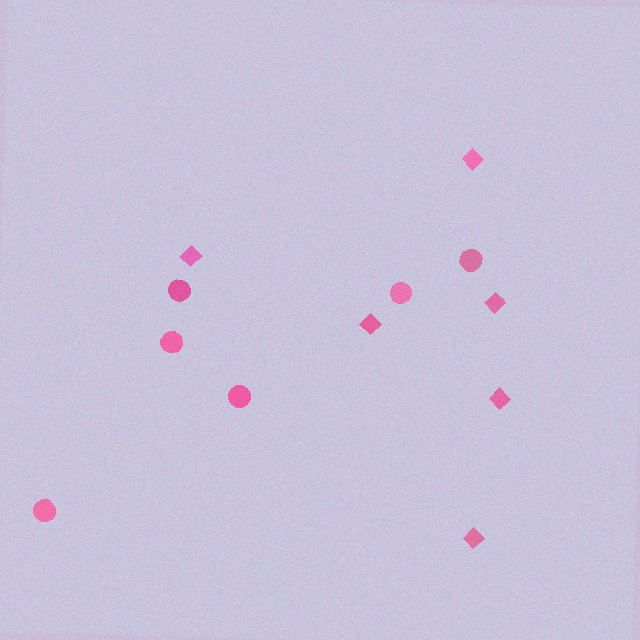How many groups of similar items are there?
There are 2 groups: one group of circles (6) and one group of diamonds (6).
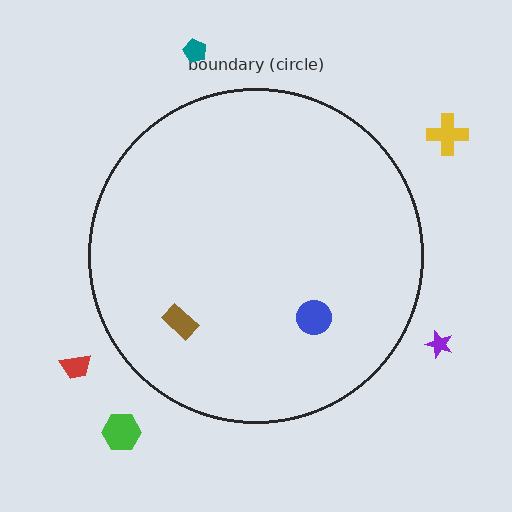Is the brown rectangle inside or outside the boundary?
Inside.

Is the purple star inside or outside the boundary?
Outside.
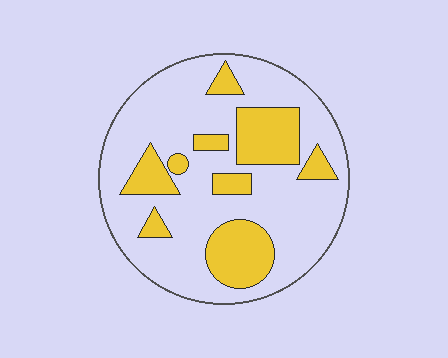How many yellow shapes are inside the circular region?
9.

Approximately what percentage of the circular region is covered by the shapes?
Approximately 25%.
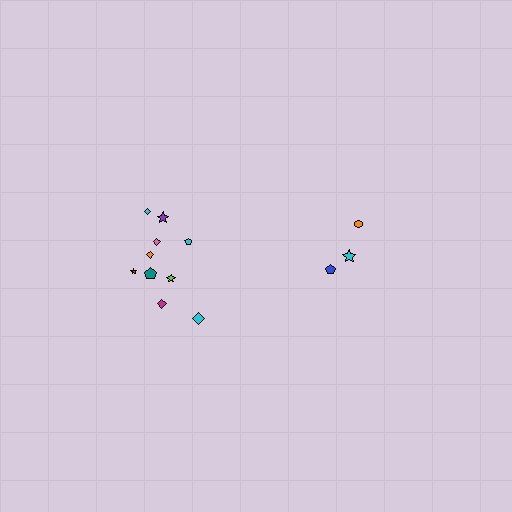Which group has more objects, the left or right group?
The left group.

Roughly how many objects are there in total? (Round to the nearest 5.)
Roughly 15 objects in total.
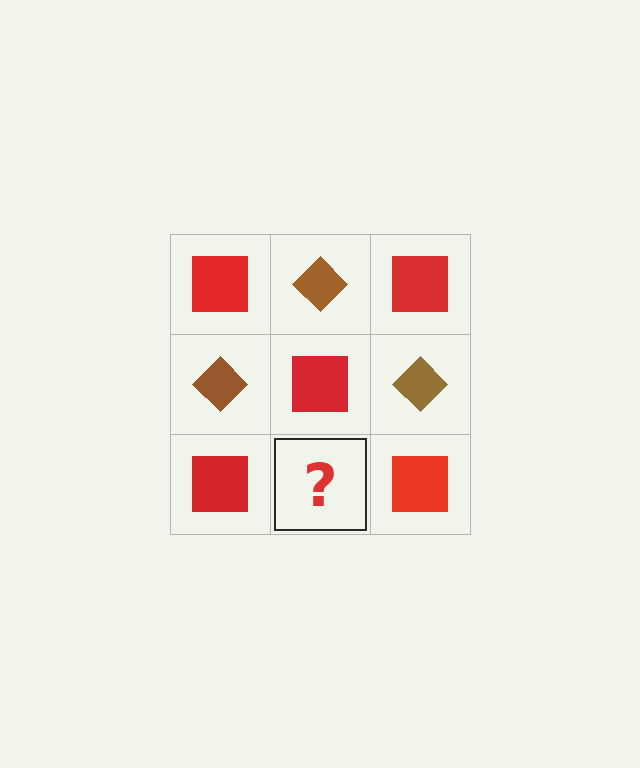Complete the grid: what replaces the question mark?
The question mark should be replaced with a brown diamond.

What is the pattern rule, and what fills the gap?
The rule is that it alternates red square and brown diamond in a checkerboard pattern. The gap should be filled with a brown diamond.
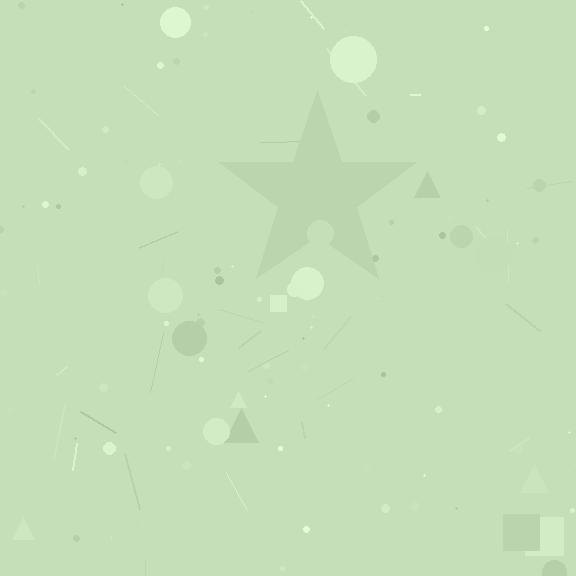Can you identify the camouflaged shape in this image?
The camouflaged shape is a star.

Given task: Omit the pictures, and please restate word for word the lines running from the line with "What is the" to the end of the entries.

Worked answer:
What is the pattern rule, and what fills the gap?
The rule is that it alternates red square and brown diamond in a checkerboard pattern. The gap should be filled with a brown diamond.
Can you identify the camouflaged shape in this image?
The camouflaged shape is a star.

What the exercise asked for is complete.